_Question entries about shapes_
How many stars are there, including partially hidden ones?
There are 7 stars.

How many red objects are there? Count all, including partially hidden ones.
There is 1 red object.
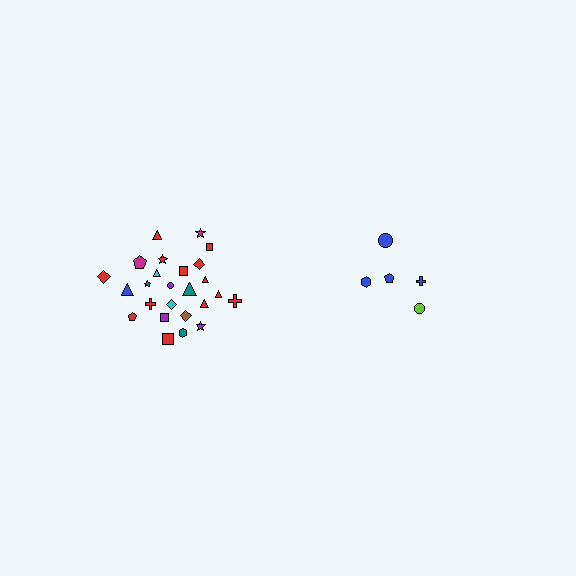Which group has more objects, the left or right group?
The left group.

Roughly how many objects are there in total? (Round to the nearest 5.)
Roughly 30 objects in total.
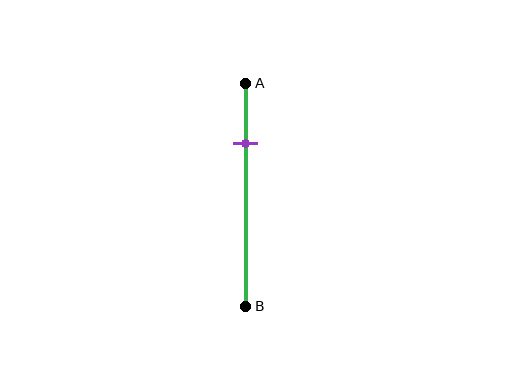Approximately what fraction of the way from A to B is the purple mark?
The purple mark is approximately 25% of the way from A to B.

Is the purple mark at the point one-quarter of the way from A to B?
Yes, the mark is approximately at the one-quarter point.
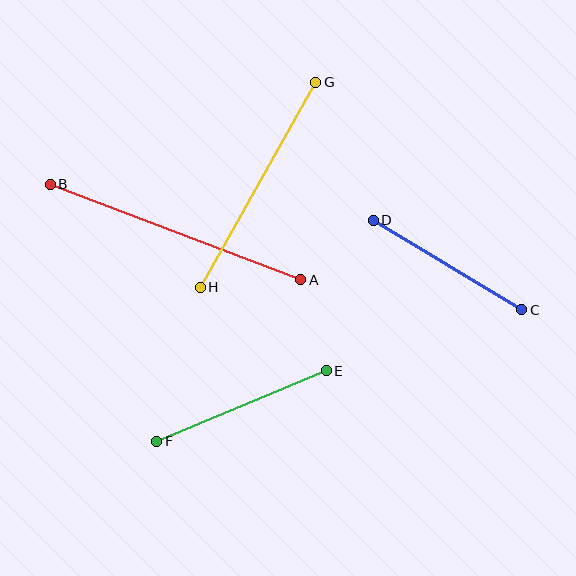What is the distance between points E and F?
The distance is approximately 184 pixels.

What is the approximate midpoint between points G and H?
The midpoint is at approximately (258, 185) pixels.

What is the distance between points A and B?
The distance is approximately 268 pixels.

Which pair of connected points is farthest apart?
Points A and B are farthest apart.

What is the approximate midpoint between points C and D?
The midpoint is at approximately (447, 265) pixels.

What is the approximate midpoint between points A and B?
The midpoint is at approximately (176, 232) pixels.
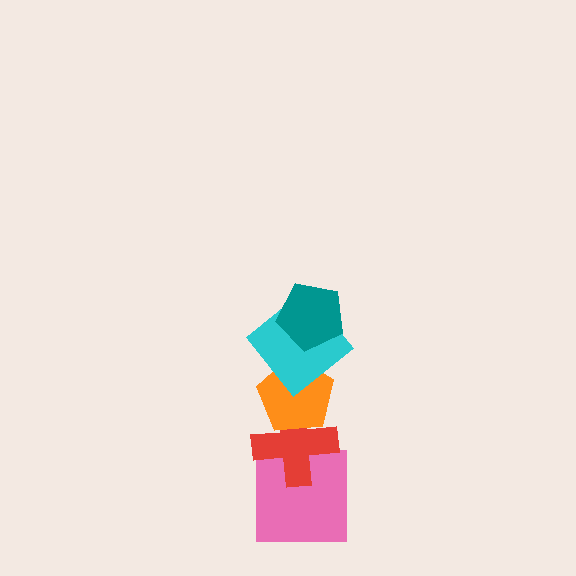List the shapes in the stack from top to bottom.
From top to bottom: the teal pentagon, the cyan diamond, the orange pentagon, the red cross, the pink square.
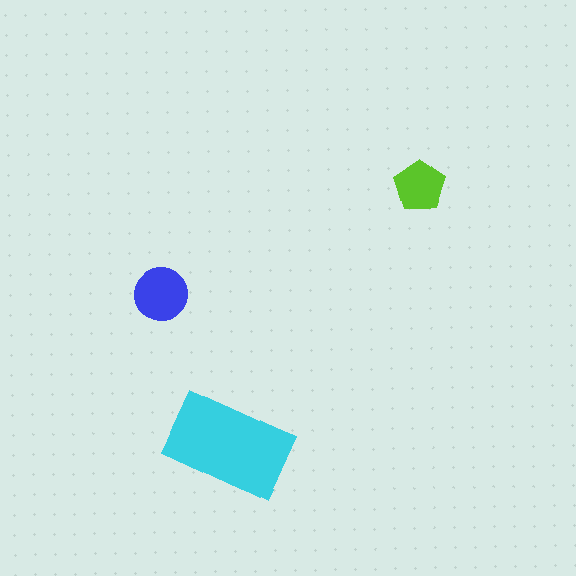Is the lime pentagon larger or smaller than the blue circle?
Smaller.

_Exercise details_
Extract the lines beginning with the one that contains "What is the approximate midpoint between points G" and ending with the last line of the listing. Keep them exact and drop the pictures.

_Solved exercise_
What is the approximate midpoint between points G and H?
The midpoint is at approximately (258, 185) pixels.

What is the distance between points A and B?
The distance is approximately 268 pixels.

Which pair of connected points is farthest apart?
Points A and B are farthest apart.

What is the approximate midpoint between points C and D?
The midpoint is at approximately (447, 265) pixels.

What is the approximate midpoint between points A and B?
The midpoint is at approximately (176, 232) pixels.
List the shapes in the stack from top to bottom.
From top to bottom: the teal pentagon, the cyan diamond, the orange pentagon, the red cross, the pink square.
Is the lime pentagon larger or smaller than the blue circle?
Smaller.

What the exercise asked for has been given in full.